**Record set:**
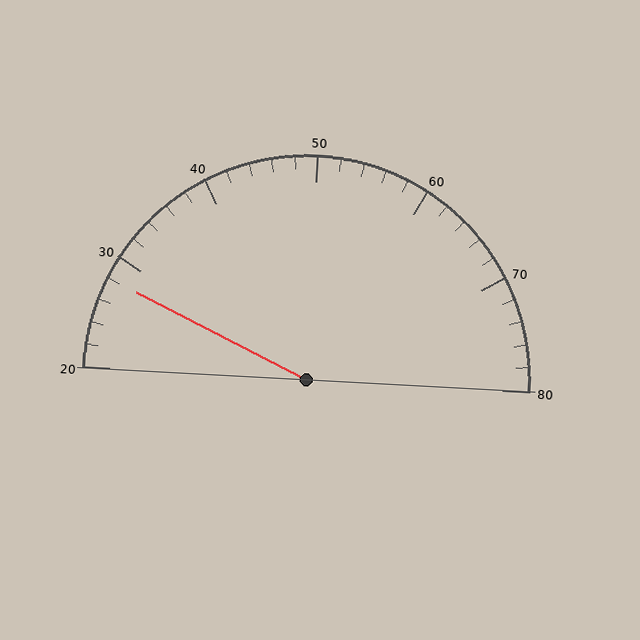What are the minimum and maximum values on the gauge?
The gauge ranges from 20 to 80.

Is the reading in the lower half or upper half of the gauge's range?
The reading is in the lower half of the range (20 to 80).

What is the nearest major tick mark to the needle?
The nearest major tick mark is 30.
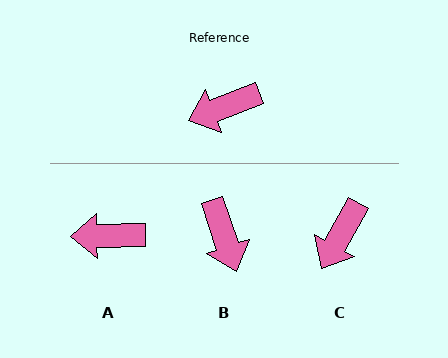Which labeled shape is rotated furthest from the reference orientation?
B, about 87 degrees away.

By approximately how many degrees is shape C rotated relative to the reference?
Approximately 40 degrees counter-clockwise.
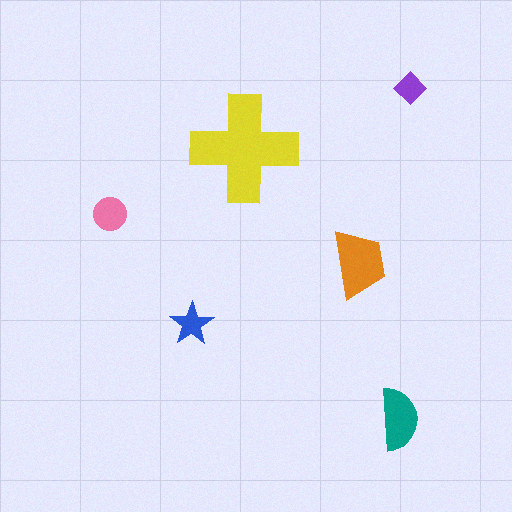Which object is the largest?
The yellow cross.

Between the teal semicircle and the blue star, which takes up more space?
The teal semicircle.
...
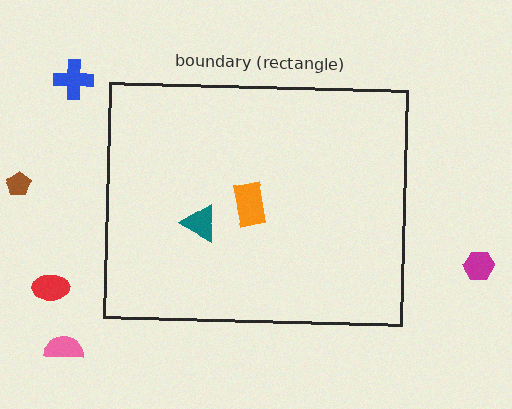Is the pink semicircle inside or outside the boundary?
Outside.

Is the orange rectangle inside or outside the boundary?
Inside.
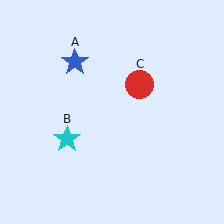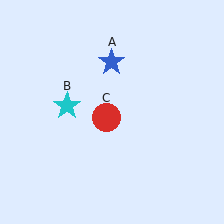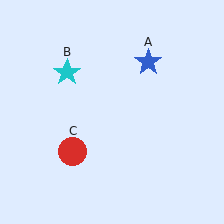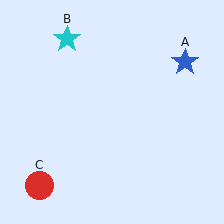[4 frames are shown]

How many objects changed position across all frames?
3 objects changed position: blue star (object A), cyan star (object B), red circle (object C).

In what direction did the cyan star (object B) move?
==
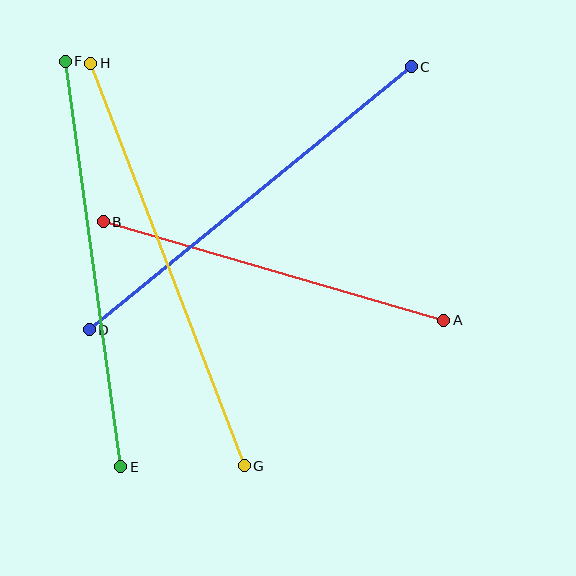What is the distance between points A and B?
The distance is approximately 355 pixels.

**What to work on:** From the entries above, give again exactly the lines running from the line with "How many objects" to the line with "In what direction"; include both of those lines.

**Task answer:**
How many objects changed position across all frames?
3 objects changed position: blue star (object A), cyan star (object B), red circle (object C).

In what direction did the cyan star (object B) move?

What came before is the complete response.